-- START --

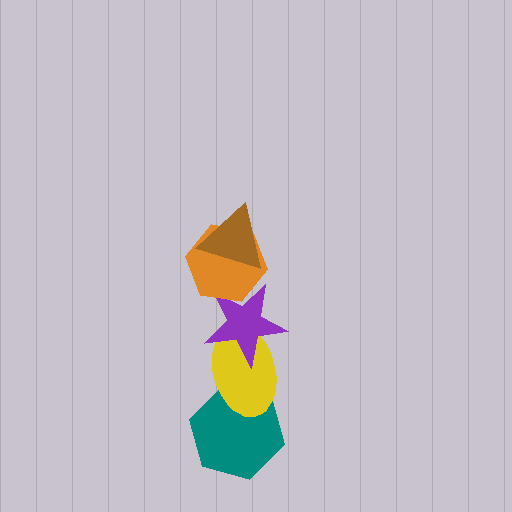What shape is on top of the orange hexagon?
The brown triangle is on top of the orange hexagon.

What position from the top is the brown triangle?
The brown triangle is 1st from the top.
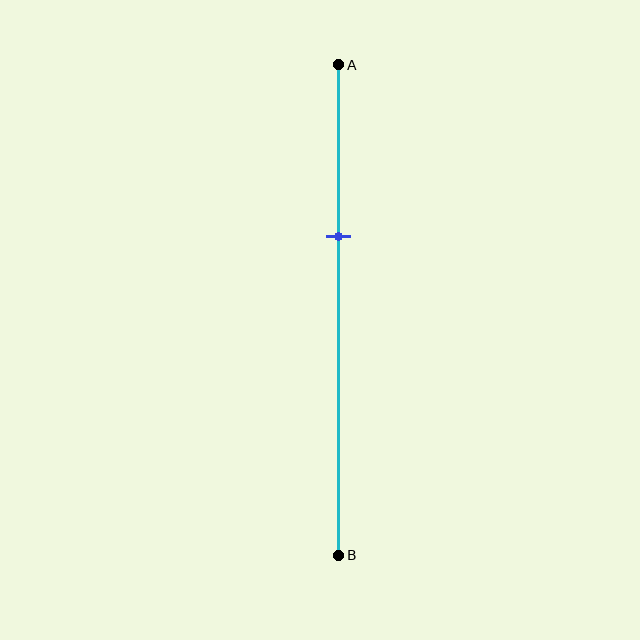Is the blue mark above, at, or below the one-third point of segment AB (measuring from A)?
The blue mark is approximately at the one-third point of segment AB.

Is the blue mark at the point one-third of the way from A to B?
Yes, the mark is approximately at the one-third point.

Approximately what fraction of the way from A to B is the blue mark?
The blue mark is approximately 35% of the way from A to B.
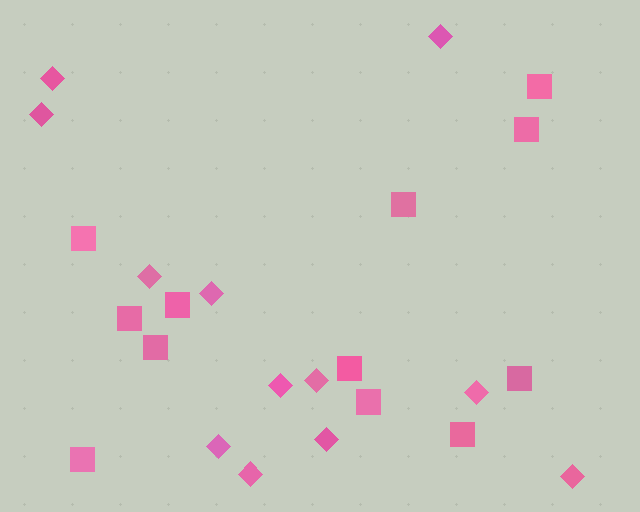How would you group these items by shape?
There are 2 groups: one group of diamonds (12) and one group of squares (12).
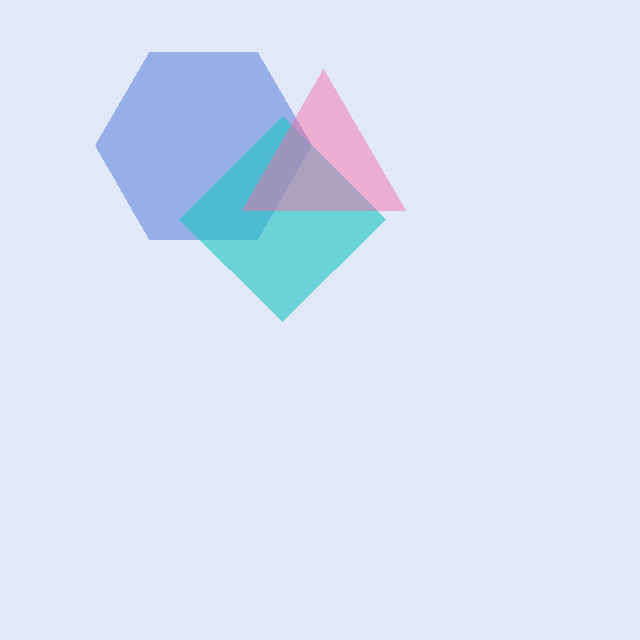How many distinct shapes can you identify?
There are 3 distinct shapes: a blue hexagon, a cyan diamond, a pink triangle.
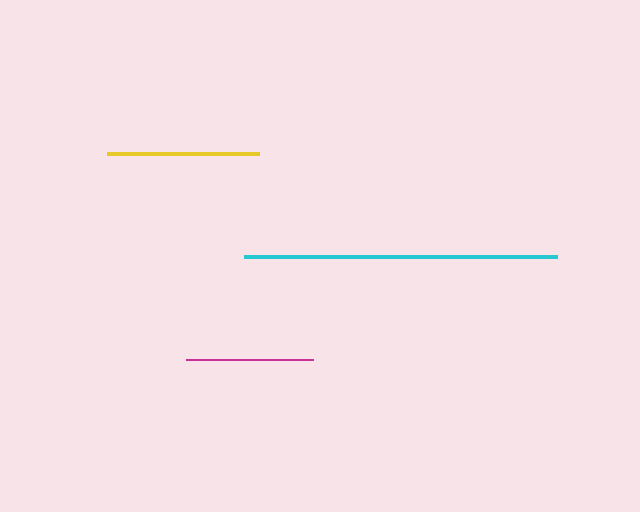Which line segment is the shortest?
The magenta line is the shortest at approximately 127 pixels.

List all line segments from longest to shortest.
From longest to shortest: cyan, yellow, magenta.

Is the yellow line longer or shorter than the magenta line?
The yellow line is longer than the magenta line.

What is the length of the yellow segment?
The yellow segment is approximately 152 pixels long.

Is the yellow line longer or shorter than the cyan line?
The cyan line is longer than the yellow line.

-- END --

» EXERCISE GOAL:
No pictures belong in the copy; quote exactly the lines from the line containing "Is the blue mark above, at, or" through the final line of the material, both ends included.

» OUTPUT OF THE EXERCISE:
Is the blue mark above, at, or below the one-third point of segment AB (measuring from A)?
The blue mark is approximately at the one-third point of segment AB.

Is the blue mark at the point one-third of the way from A to B?
Yes, the mark is approximately at the one-third point.

Approximately what fraction of the way from A to B is the blue mark?
The blue mark is approximately 35% of the way from A to B.
How would you group these items by shape?
There are 2 groups: one group of diamonds (12) and one group of squares (12).
How many distinct shapes can you identify?
There are 3 distinct shapes: a blue hexagon, a cyan diamond, a pink triangle.
Which line segment is the shortest?
The magenta line is the shortest at approximately 127 pixels.

List all line segments from longest to shortest.
From longest to shortest: cyan, yellow, magenta.

Is the yellow line longer or shorter than the magenta line?
The yellow line is longer than the magenta line.

What is the length of the yellow segment?
The yellow segment is approximately 152 pixels long.

Is the yellow line longer or shorter than the cyan line?
The cyan line is longer than the yellow line.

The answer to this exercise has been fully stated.